PROBLEM TO WORK ON.
Without the pictures, set down every line of the data exactly.

RAW DATA.
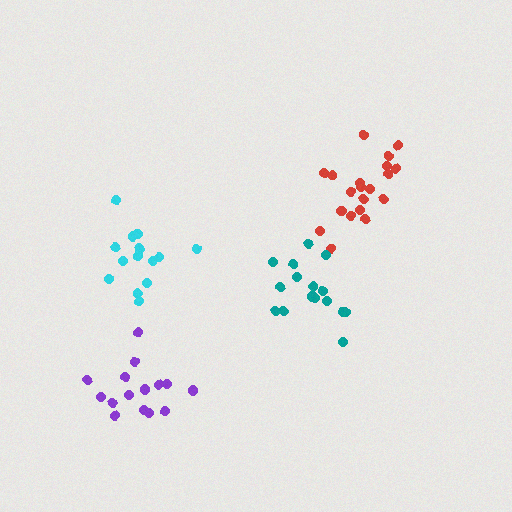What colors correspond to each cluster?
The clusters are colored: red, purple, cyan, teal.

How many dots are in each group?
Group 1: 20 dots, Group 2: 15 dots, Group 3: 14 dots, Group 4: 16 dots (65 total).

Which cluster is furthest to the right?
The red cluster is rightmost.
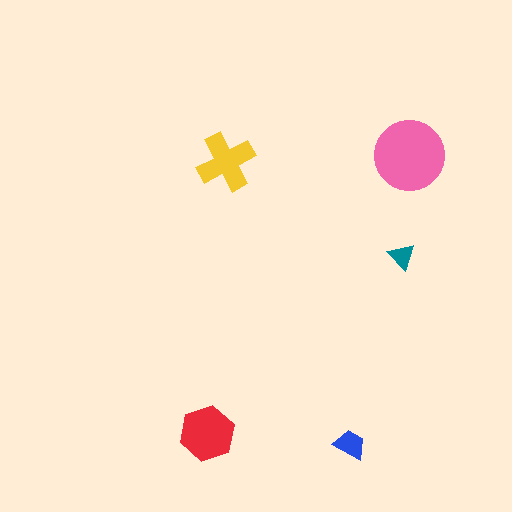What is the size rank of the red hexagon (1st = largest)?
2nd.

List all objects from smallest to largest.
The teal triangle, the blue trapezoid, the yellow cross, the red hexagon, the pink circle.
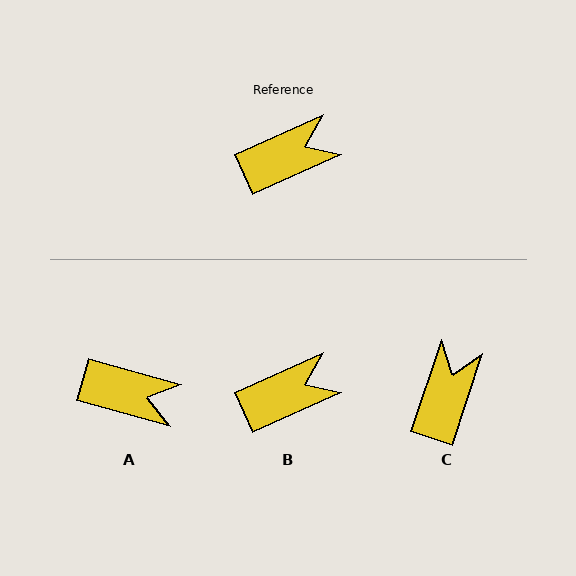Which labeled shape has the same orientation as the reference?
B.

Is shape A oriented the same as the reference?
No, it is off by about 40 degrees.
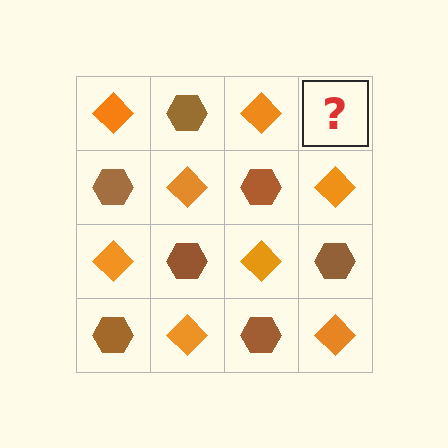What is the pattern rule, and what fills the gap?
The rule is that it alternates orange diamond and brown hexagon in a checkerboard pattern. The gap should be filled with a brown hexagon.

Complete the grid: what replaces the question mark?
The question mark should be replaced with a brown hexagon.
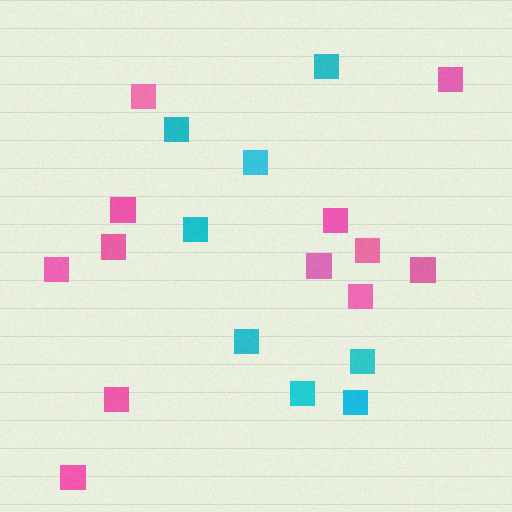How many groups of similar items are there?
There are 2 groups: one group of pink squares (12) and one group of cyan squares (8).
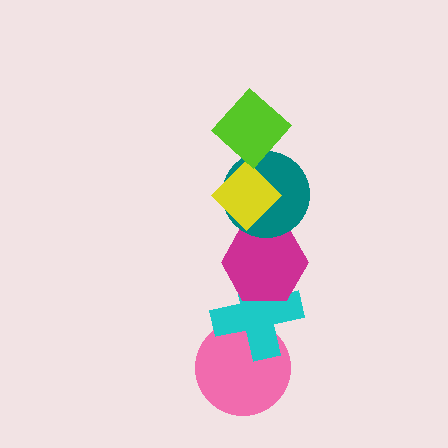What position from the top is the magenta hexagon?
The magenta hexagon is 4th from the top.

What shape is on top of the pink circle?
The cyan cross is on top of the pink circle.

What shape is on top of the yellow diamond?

EXERCISE RESULT.
What colors correspond to each cluster?
The clusters are colored: red, purple, cyan, teal.

How many dots are in each group?
Group 1: 20 dots, Group 2: 15 dots, Group 3: 14 dots, Group 4: 16 dots (65 total).

Which cluster is furthest to the right?
The red cluster is rightmost.
What is the size rank of the red hexagon (1st = largest)?
2nd.

List all objects from smallest to largest.
The teal triangle, the blue trapezoid, the yellow cross, the red hexagon, the pink circle.
Which labeled shape has the same orientation as the reference?
B.

Is shape A oriented the same as the reference?
No, it is off by about 40 degrees.
What is the pattern rule, and what fills the gap?
The rule is that it alternates orange diamond and brown hexagon in a checkerboard pattern. The gap should be filled with a brown hexagon.

Complete the grid: what replaces the question mark?
The question mark should be replaced with a brown hexagon.
How many groups of similar items are there?
There are 2 groups: one group of pink squares (12) and one group of cyan squares (8).
What position from the top is the magenta hexagon?
The magenta hexagon is 4th from the top.

What shape is on top of the pink circle?
The cyan cross is on top of the pink circle.

What shape is on top of the yellow diamond?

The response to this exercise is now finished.